— start Listing —
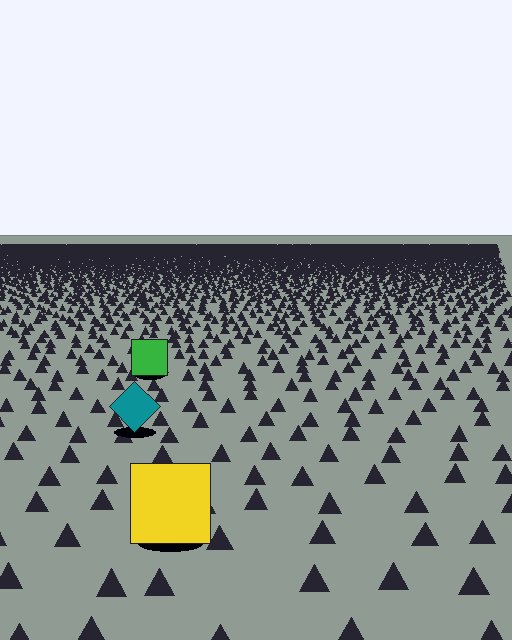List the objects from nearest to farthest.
From nearest to farthest: the yellow square, the teal diamond, the green square.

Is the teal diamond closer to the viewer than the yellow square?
No. The yellow square is closer — you can tell from the texture gradient: the ground texture is coarser near it.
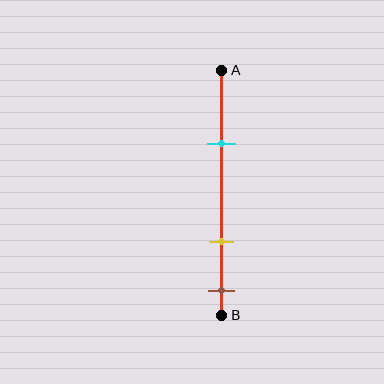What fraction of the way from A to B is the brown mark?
The brown mark is approximately 90% (0.9) of the way from A to B.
— end Listing —
*What you need to do*: Omit all pictures and write out, exactly, only the lines from the line containing "What fraction of" through the last line of the entries above.

*Task output*:
What fraction of the way from A to B is the brown mark?
The brown mark is approximately 90% (0.9) of the way from A to B.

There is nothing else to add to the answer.